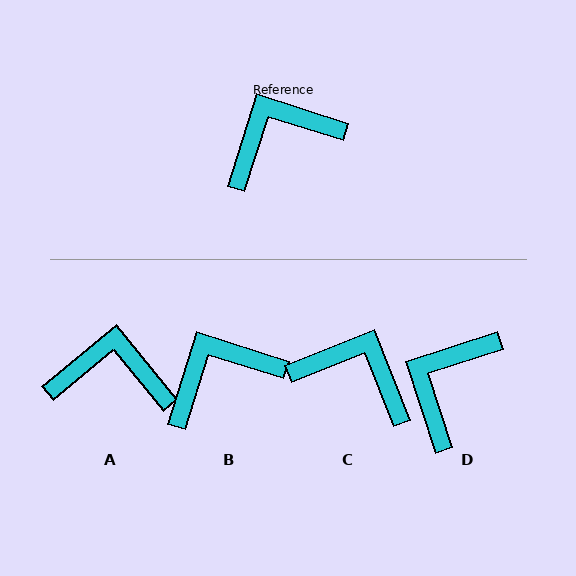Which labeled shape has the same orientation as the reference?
B.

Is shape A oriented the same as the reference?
No, it is off by about 33 degrees.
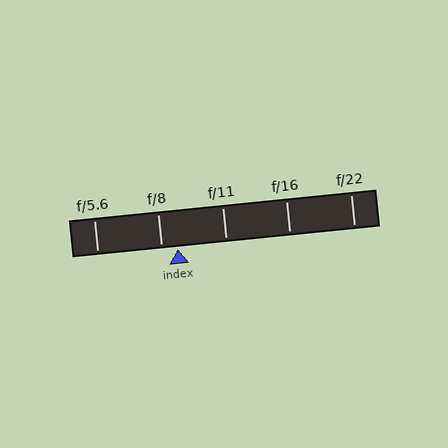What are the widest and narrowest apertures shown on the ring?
The widest aperture shown is f/5.6 and the narrowest is f/22.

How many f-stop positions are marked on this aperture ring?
There are 5 f-stop positions marked.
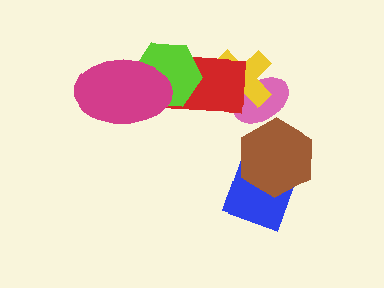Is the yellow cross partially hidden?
Yes, it is partially covered by another shape.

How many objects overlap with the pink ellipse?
2 objects overlap with the pink ellipse.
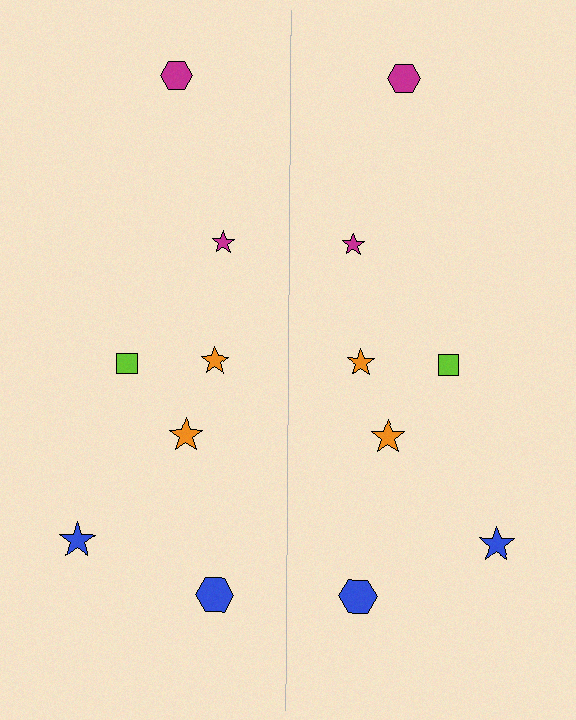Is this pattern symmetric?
Yes, this pattern has bilateral (reflection) symmetry.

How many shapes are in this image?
There are 14 shapes in this image.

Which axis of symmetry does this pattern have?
The pattern has a vertical axis of symmetry running through the center of the image.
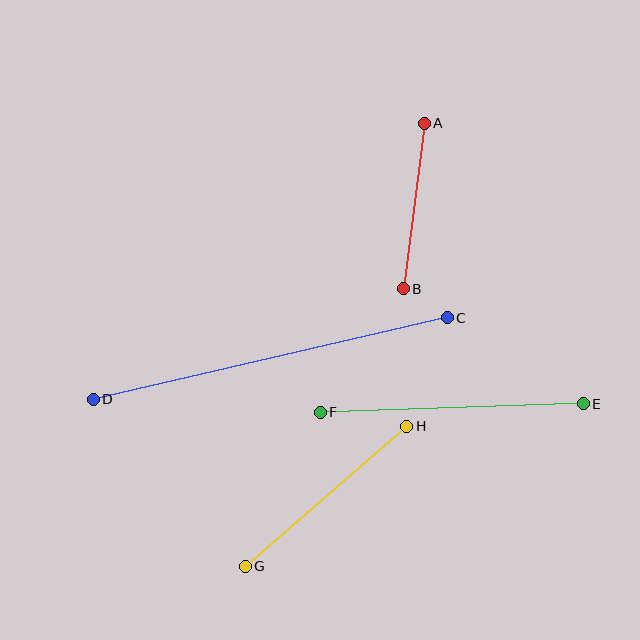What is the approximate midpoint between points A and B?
The midpoint is at approximately (414, 206) pixels.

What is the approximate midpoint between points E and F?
The midpoint is at approximately (452, 408) pixels.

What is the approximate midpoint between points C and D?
The midpoint is at approximately (270, 358) pixels.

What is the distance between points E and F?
The distance is approximately 263 pixels.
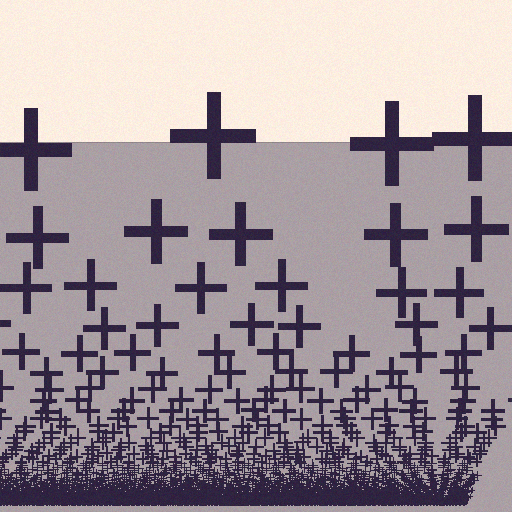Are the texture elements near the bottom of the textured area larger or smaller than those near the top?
Smaller. The gradient is inverted — elements near the bottom are smaller and denser.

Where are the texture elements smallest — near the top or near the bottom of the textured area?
Near the bottom.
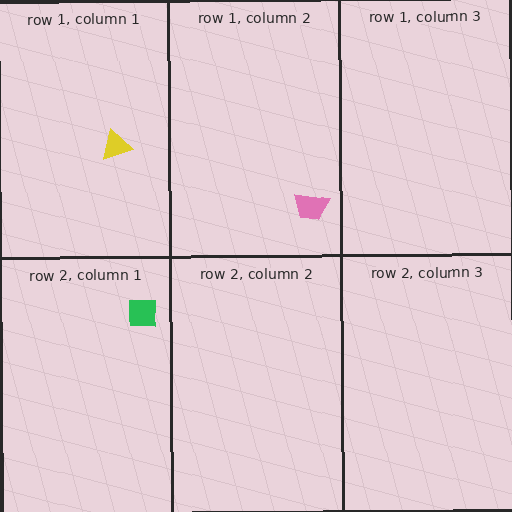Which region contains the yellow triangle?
The row 1, column 1 region.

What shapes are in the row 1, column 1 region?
The yellow triangle.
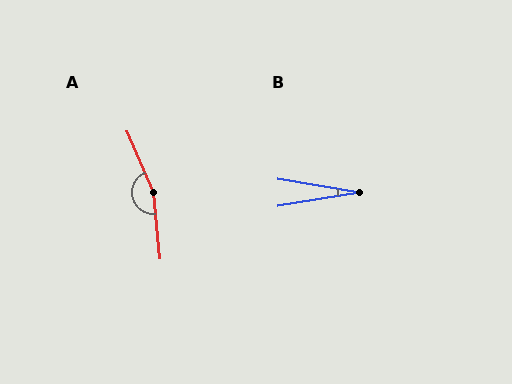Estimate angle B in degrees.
Approximately 19 degrees.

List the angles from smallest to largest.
B (19°), A (162°).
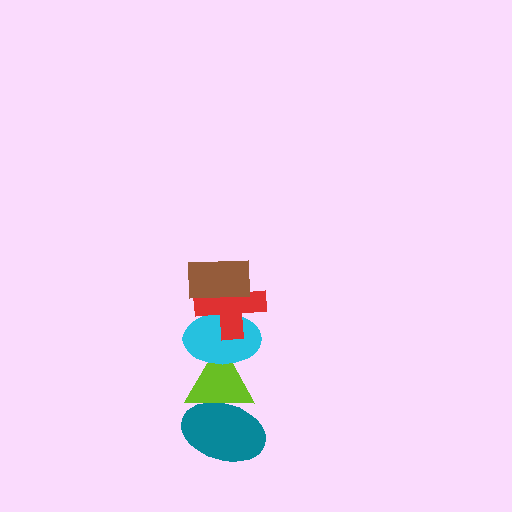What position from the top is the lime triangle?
The lime triangle is 4th from the top.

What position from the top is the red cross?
The red cross is 2nd from the top.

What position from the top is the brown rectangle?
The brown rectangle is 1st from the top.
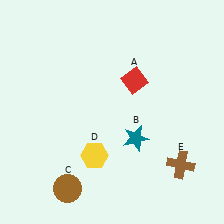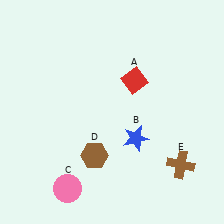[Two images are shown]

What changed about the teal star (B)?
In Image 1, B is teal. In Image 2, it changed to blue.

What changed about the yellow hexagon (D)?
In Image 1, D is yellow. In Image 2, it changed to brown.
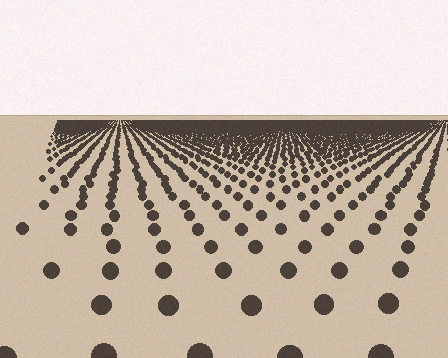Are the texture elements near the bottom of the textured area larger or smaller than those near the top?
Larger. Near the bottom, elements are closer to the viewer and appear at a bigger on-screen size.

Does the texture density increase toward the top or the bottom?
Density increases toward the top.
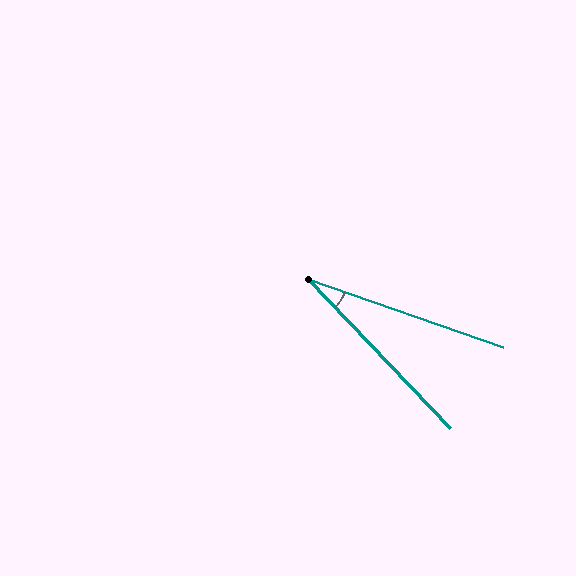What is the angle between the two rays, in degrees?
Approximately 27 degrees.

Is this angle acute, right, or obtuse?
It is acute.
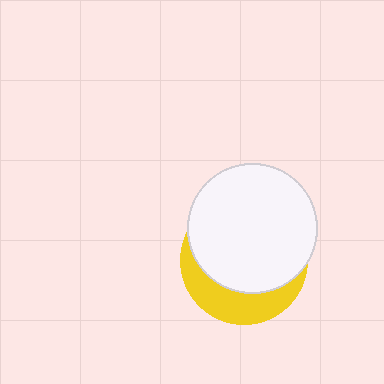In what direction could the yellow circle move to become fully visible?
The yellow circle could move down. That would shift it out from behind the white circle entirely.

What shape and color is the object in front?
The object in front is a white circle.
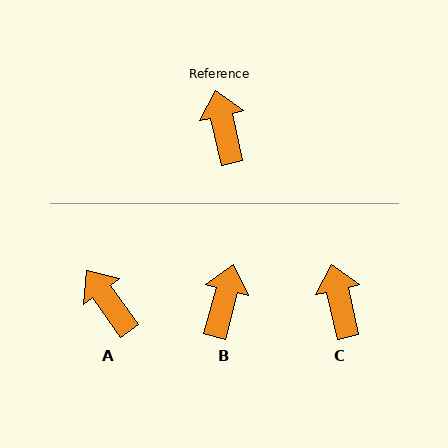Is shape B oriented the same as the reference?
No, it is off by about 27 degrees.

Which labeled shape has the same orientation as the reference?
C.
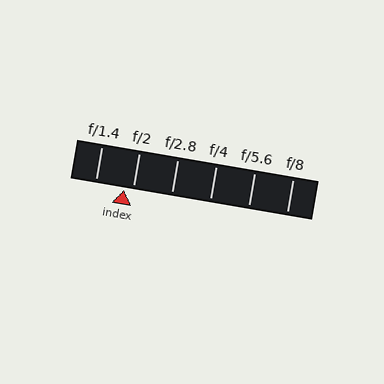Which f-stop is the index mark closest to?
The index mark is closest to f/2.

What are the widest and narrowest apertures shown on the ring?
The widest aperture shown is f/1.4 and the narrowest is f/8.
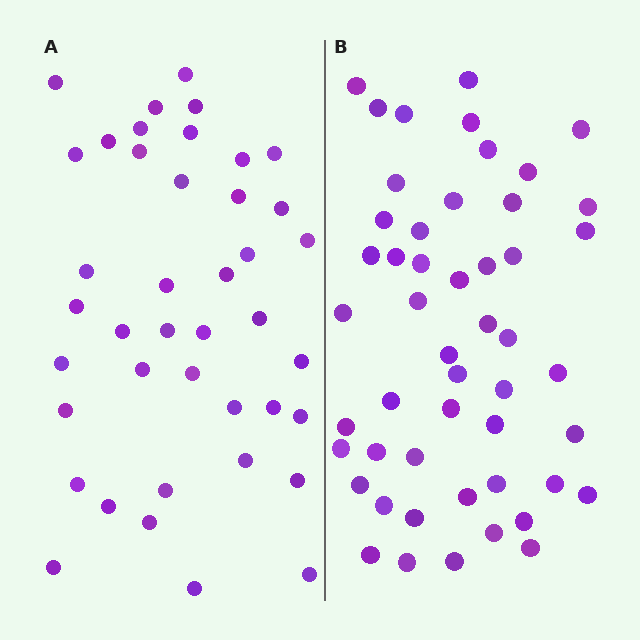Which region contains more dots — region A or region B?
Region B (the right region) has more dots.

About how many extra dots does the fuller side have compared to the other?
Region B has roughly 8 or so more dots than region A.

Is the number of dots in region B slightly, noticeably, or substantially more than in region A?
Region B has only slightly more — the two regions are fairly close. The ratio is roughly 1.2 to 1.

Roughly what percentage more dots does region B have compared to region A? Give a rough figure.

----

Transcribe the whole listing exactly. Pictures are excluded.

Which labeled shape has the same orientation as the reference?
B.

Is shape A oriented the same as the reference?
No, it is off by about 33 degrees.
What are the widest and narrowest apertures shown on the ring?
The widest aperture shown is f/5.6 and the narrowest is f/22.

How many f-stop positions are marked on this aperture ring?
There are 5 f-stop positions marked.
Is the yellow cross partially hidden?
Yes, it is partially covered by another shape.

How many objects overlap with the pink ellipse?
2 objects overlap with the pink ellipse.
Is this pattern symmetric?
Yes, this pattern has bilateral (reflection) symmetry.

How many shapes are in this image?
There are 14 shapes in this image.

Which axis of symmetry does this pattern have?
The pattern has a vertical axis of symmetry running through the center of the image.
What is the approximate midpoint between points A and B?
The midpoint is at approximately (414, 206) pixels.

What is the approximate midpoint between points E and F?
The midpoint is at approximately (452, 408) pixels.

What is the approximate midpoint between points C and D?
The midpoint is at approximately (270, 358) pixels.

What is the distance between points E and F?
The distance is approximately 263 pixels.
Are the texture elements near the bottom of the textured area larger or smaller than those near the top?
Smaller. The gradient is inverted — elements near the bottom are smaller and denser.

Where are the texture elements smallest — near the top or near the bottom of the textured area?
Near the bottom.
Which region contains the yellow triangle?
The row 1, column 1 region.

What shapes are in the row 1, column 1 region?
The yellow triangle.
Estimate angle B in degrees.
Approximately 19 degrees.

List the angles from smallest to largest.
B (19°), A (162°).
What position from the top is the lime triangle?
The lime triangle is 4th from the top.

What position from the top is the red cross?
The red cross is 2nd from the top.

What position from the top is the brown rectangle?
The brown rectangle is 1st from the top.
[Two images are shown]

What changed about the teal star (B)?
In Image 1, B is teal. In Image 2, it changed to blue.

What changed about the yellow hexagon (D)?
In Image 1, D is yellow. In Image 2, it changed to brown.
Are the texture elements near the bottom of the textured area larger or smaller than those near the top?
Larger. Near the bottom, elements are closer to the viewer and appear at a bigger on-screen size.

Does the texture density increase toward the top or the bottom?
Density increases toward the top.
What is the angle between the two rays, in degrees?
Approximately 27 degrees.

Is this angle acute, right, or obtuse?
It is acute.
In what direction could the yellow circle move to become fully visible?
The yellow circle could move down. That would shift it out from behind the white circle entirely.

What shape and color is the object in front?
The object in front is a white circle.
Is shape B oriented the same as the reference?
No, it is off by about 27 degrees.

Which labeled shape has the same orientation as the reference?
C.
Which f-stop is the index mark closest to?
The index mark is closest to f/2.

What are the widest and narrowest apertures shown on the ring?
The widest aperture shown is f/1.4 and the narrowest is f/8.
Which region contains more dots — region A or region B?
Region B (the right region) has more dots.

About how many extra dots does the fuller side have compared to the other?
Region B has roughly 8 or so more dots than region A.

Is the number of dots in region B slightly, noticeably, or substantially more than in region A?
Region B has only slightly more — the two regions are fairly close. The ratio is roughly 1.2 to 1.

Roughly what percentage more dots does region B have compared to region A? Give a rough figure.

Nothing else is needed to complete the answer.